* _To do_
Restate word for word the lines from the one containing "Does the right" through the end of the listing below, with both ends included.

* _Data supplied_
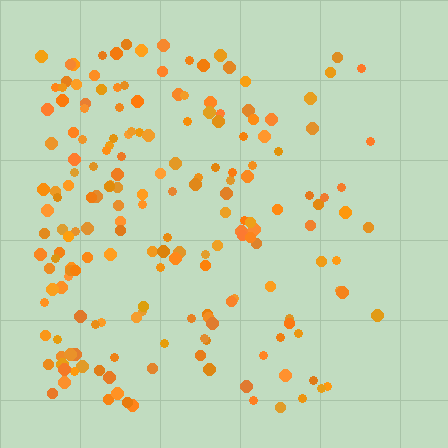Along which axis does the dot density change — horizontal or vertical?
Horizontal.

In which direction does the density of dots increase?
From right to left, with the left side densest.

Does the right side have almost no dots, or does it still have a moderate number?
Still a moderate number, just noticeably fewer than the left.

* _Right answer_
Does the right side have almost no dots, or does it still have a moderate number?
Still a moderate number, just noticeably fewer than the left.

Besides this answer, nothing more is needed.